→ **PROBLEM STATEMENT**:
Transcribe only the lines of the listing below from the one holding "What happened to the red star (D)?" through the one holding "How many differences", inclusive, without any change.

→ **SUPPLIED RECORDS**:
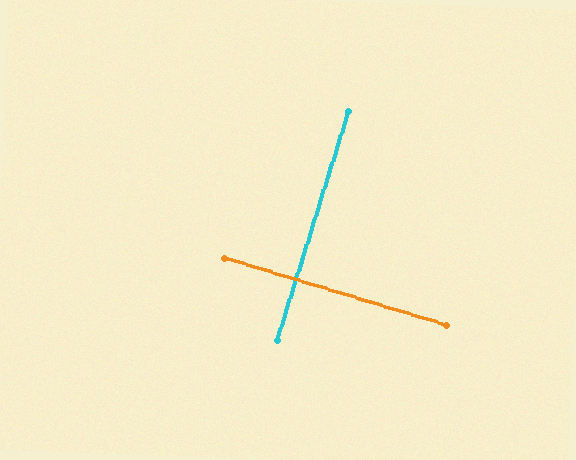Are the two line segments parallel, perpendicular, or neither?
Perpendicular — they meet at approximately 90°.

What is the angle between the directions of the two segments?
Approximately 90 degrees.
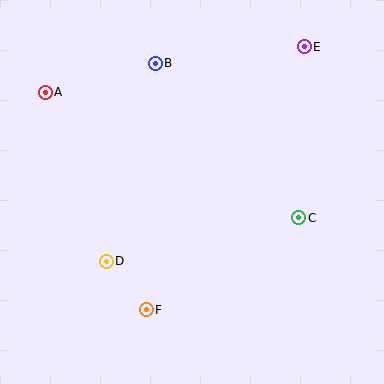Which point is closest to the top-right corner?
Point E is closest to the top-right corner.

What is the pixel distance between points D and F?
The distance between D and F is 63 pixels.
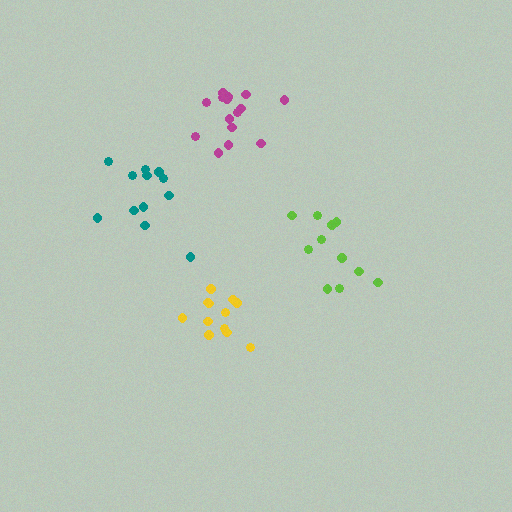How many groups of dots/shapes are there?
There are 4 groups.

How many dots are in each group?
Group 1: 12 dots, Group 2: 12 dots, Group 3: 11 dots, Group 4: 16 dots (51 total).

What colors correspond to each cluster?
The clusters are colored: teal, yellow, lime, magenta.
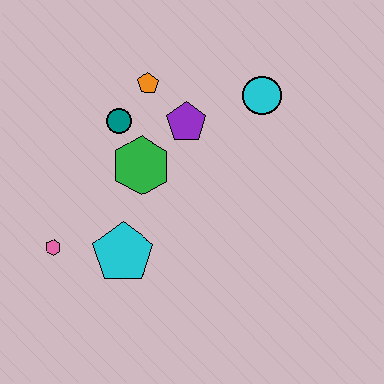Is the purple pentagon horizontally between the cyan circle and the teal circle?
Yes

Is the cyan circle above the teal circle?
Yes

* * *

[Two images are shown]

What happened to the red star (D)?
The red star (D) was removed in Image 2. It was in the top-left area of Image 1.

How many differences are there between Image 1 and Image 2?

→ **TASK SOLUTION**:
What happened to the red star (D)?
The red star (D) was removed in Image 2. It was in the top-left area of Image 1.

How many differences are there between Image 1 and Image 2?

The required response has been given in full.